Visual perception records

↓↓↓

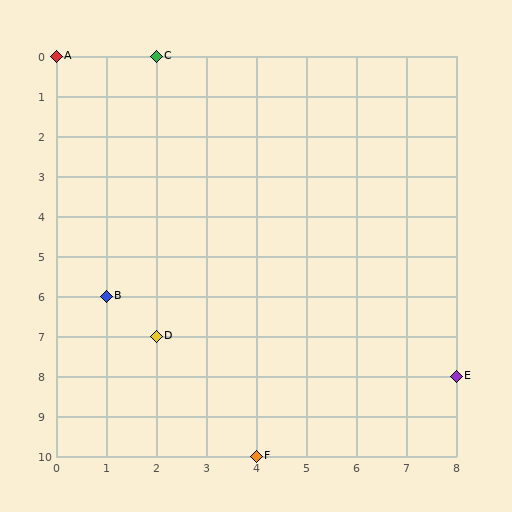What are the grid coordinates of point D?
Point D is at grid coordinates (2, 7).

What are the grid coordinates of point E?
Point E is at grid coordinates (8, 8).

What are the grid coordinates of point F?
Point F is at grid coordinates (4, 10).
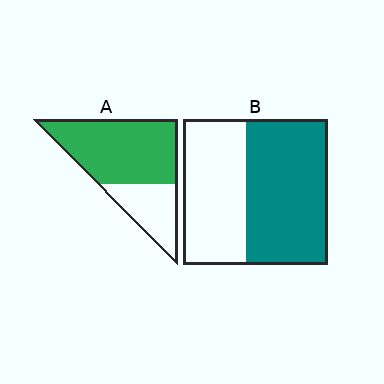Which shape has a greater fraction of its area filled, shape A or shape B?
Shape A.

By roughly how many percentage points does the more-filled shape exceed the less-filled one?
By roughly 10 percentage points (A over B).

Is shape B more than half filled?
Yes.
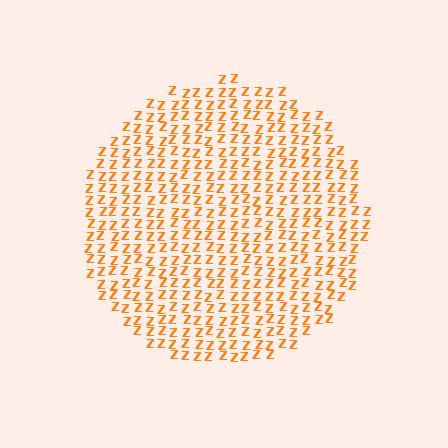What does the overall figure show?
The overall figure shows a circle.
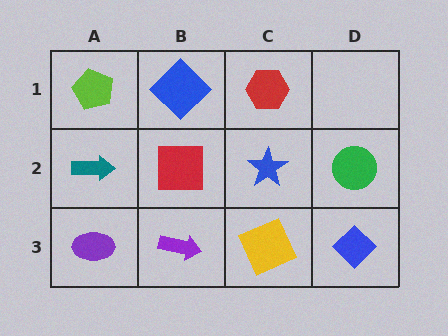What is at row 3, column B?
A purple arrow.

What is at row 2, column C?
A blue star.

↑↑↑

What the task requires
Begin with the line that contains "What does the overall figure show?" and repeat every line through the end of the data, exactly and only those lines, leaving out the pictures.

Finished answer
What does the overall figure show?
The overall figure shows a circle.
What is at row 3, column B?
A purple arrow.

What is at row 2, column C?
A blue star.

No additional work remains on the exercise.